STORED ROWS —
----
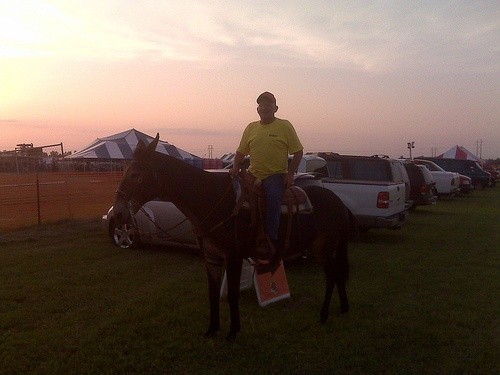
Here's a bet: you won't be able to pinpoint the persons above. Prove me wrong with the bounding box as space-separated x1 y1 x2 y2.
230 91 304 253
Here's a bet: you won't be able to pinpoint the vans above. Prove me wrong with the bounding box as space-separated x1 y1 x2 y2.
417 158 492 187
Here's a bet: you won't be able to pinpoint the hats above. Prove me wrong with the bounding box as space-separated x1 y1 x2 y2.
257 92 276 103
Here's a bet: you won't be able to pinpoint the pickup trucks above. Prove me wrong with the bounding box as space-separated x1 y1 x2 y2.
288 153 406 223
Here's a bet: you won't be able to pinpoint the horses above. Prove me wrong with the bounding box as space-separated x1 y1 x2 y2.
113 134 355 341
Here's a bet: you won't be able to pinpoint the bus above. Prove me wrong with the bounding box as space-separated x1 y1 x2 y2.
306 151 409 212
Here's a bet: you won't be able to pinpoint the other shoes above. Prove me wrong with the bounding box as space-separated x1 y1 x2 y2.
258 251 277 264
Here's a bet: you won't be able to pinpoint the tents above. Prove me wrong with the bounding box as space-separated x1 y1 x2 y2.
63 129 204 192
435 145 484 162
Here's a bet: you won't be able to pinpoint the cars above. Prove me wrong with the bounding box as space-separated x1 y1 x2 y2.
100 169 324 263
402 158 473 194
401 161 439 204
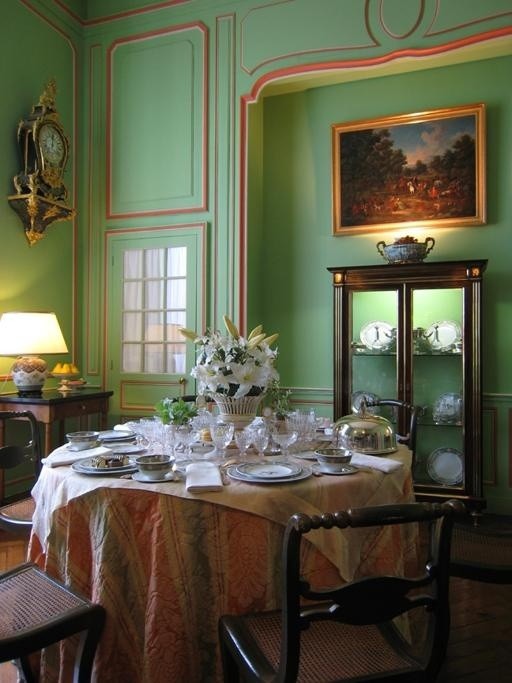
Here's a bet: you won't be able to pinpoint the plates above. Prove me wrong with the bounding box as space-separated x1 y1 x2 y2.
421 319 460 352
314 422 336 431
225 462 314 485
312 463 360 476
358 319 397 351
314 434 331 442
292 449 317 460
351 390 380 416
432 392 462 422
104 444 144 454
99 430 136 441
70 455 140 474
425 446 463 485
129 469 185 483
65 439 104 452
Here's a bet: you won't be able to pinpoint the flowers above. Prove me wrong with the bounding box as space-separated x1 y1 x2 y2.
176 315 283 400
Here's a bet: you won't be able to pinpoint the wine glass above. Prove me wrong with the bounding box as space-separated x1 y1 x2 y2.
139 407 298 465
291 408 317 443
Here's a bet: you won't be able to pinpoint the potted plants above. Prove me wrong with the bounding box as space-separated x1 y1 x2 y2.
153 397 200 433
270 378 294 434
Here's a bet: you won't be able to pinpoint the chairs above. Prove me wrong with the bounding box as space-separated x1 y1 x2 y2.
0 410 42 537
365 398 421 472
218 501 465 683
0 560 107 683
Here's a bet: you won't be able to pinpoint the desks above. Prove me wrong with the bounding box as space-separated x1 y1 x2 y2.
0 387 114 500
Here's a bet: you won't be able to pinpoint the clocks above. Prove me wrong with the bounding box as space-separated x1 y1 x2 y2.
6 72 77 247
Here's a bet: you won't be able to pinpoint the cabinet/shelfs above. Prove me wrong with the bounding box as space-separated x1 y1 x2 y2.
326 259 488 529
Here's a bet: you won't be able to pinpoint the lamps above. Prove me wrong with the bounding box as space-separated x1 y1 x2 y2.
0 311 68 397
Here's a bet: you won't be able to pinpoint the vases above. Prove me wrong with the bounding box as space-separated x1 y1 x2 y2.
204 391 267 430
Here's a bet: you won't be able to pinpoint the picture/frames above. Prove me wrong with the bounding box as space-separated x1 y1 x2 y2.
329 102 488 238
481 407 497 487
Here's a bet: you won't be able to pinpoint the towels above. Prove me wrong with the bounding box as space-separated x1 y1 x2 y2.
113 421 136 432
184 461 224 494
40 444 112 469
347 452 404 474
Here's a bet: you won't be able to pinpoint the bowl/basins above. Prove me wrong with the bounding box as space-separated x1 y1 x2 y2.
315 448 353 473
135 454 176 481
66 431 100 448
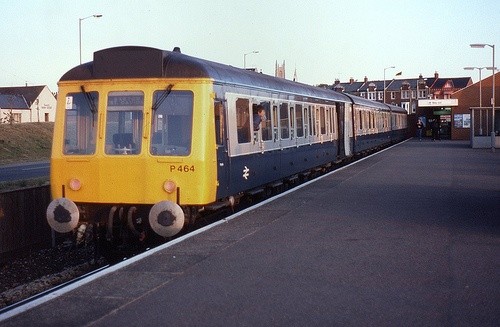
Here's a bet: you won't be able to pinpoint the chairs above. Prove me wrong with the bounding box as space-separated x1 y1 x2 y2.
113 133 134 147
----
PROBLEM STATEMENT —
Express the rows above as a two-column CSV with the headers input and output, one CSV line per row. Put each value in a single quoted field with any line breaks replaced by spaces, and leave the pictures out.

EXERCISE ANSWER —
input,output
"Here's a bet: you won't be able to pinpoint the persons above. Prove me wrong with the bounding box as space-separated x1 y1 x2 y2.","230 91 304 253"
"Here's a bet: you won't be able to pinpoint the vans above. Prove me wrong with the bounding box as space-separated x1 y1 x2 y2.","417 158 492 187"
"Here's a bet: you won't be able to pinpoint the hats above. Prove me wrong with the bounding box as space-separated x1 y1 x2 y2.","257 92 276 103"
"Here's a bet: you won't be able to pinpoint the pickup trucks above. Prove me wrong with the bounding box as space-separated x1 y1 x2 y2.","288 153 406 223"
"Here's a bet: you won't be able to pinpoint the horses above. Prove me wrong with the bounding box as space-separated x1 y1 x2 y2.","113 134 355 341"
"Here's a bet: you won't be able to pinpoint the bus above. Prove me wrong with the bounding box as space-separated x1 y1 x2 y2.","306 151 409 212"
"Here's a bet: you won't be able to pinpoint the other shoes above. Prove me wrong with the bounding box as space-separated x1 y1 x2 y2.","258 251 277 264"
"Here's a bet: you won't be able to pinpoint the tents above. Prove me wrong with the bounding box as space-separated x1 y1 x2 y2.","63 129 204 192 435 145 484 162"
"Here's a bet: you won't be able to pinpoint the cars above. Prove me wrong with the bounding box as space-separated x1 y1 x2 y2.","100 169 324 263 402 158 473 194 401 161 439 204"
"Here's a bet: you won't be able to pinpoint the plates above. Prove me wrong with the bounding box as space-separated x1 y1 x2 y2.","421 319 460 352 314 422 336 431 225 462 314 485 312 463 360 476 358 319 397 351 314 434 331 442 292 449 317 460 351 390 380 416 432 392 462 422 104 444 144 454 99 430 136 441 70 455 140 474 425 446 463 485 129 469 185 483 65 439 104 452"
"Here's a bet: you won't be able to pinpoint the flowers above. Prove me wrong with the bounding box as space-separated x1 y1 x2 y2.","176 315 283 400"
"Here's a bet: you won't be able to pinpoint the wine glass above. Prove me wrong with the bounding box as space-separated x1 y1 x2 y2.","139 407 298 465 291 408 317 443"
"Here's a bet: you won't be able to pinpoint the potted plants above. Prove me wrong with the bounding box as space-separated x1 y1 x2 y2.","153 397 200 433 270 378 294 434"
"Here's a bet: you won't be able to pinpoint the chairs above. Prove me wrong with the bounding box as space-separated x1 y1 x2 y2.","0 410 42 537 365 398 421 472 218 501 465 683 0 560 107 683"
"Here's a bet: you won't be able to pinpoint the desks above. Prove me wrong with the bounding box as space-separated x1 y1 x2 y2.","0 387 114 500"
"Here's a bet: you won't be able to pinpoint the clocks above. Prove me wrong with the bounding box as space-separated x1 y1 x2 y2.","6 72 77 247"
"Here's a bet: you won't be able to pinpoint the cabinet/shelfs above. Prove me wrong with the bounding box as space-separated x1 y1 x2 y2.","326 259 488 529"
"Here's a bet: you won't be able to pinpoint the lamps above. Prove me wrong with the bounding box as space-separated x1 y1 x2 y2.","0 311 68 397"
"Here's a bet: you won't be able to pinpoint the vases above. Prove me wrong with the bounding box as space-separated x1 y1 x2 y2.","204 391 267 430"
"Here's a bet: you won't be able to pinpoint the picture/frames above. Prove me wrong with the bounding box as space-separated x1 y1 x2 y2.","329 102 488 238 481 407 497 487"
"Here's a bet: you won't be able to pinpoint the towels above. Prove me wrong with the bounding box as space-separated x1 y1 x2 y2.","113 421 136 432 184 461 224 494 40 444 112 469 347 452 404 474"
"Here's a bet: you won't be able to pinpoint the bowl/basins above. Prove me wrong with the bounding box as space-separated x1 y1 x2 y2.","315 448 353 473 135 454 176 481 66 431 100 448"
"Here's a bet: you won't be able to pinpoint the chairs above. Prove me wrong with the bounding box as space-separated x1 y1 x2 y2.","113 133 134 147"